▸ WHAT IS REQUIRED: Return the lines from the line containing "In what direction" through the line containing "What is the pattern, and" exactly. No other line should appear in the answer.

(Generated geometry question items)
********

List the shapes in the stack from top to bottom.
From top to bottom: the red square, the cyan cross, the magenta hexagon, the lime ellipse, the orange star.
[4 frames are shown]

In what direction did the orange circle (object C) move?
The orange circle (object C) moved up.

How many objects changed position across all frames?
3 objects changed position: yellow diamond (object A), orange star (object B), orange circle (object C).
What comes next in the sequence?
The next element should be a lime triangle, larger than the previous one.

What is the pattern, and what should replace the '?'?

********

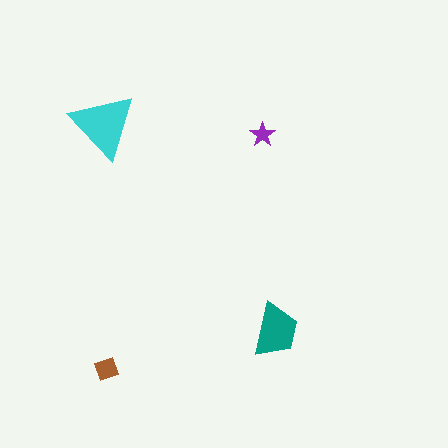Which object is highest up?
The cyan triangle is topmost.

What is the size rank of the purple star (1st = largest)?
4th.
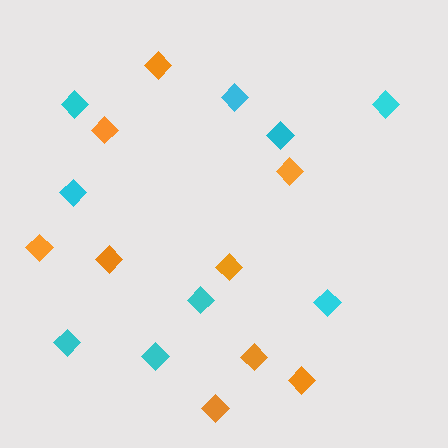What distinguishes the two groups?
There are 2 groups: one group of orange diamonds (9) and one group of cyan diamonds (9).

********

▸ RESULT BELOW:
In what direction did the orange circle (object C) move?
The orange circle (object C) moved up.

How many objects changed position across all frames?
3 objects changed position: yellow diamond (object A), orange star (object B), orange circle (object C).
What comes next in the sequence?
The next element should be a lime triangle, larger than the previous one.

What is the pattern, and what should replace the '?'?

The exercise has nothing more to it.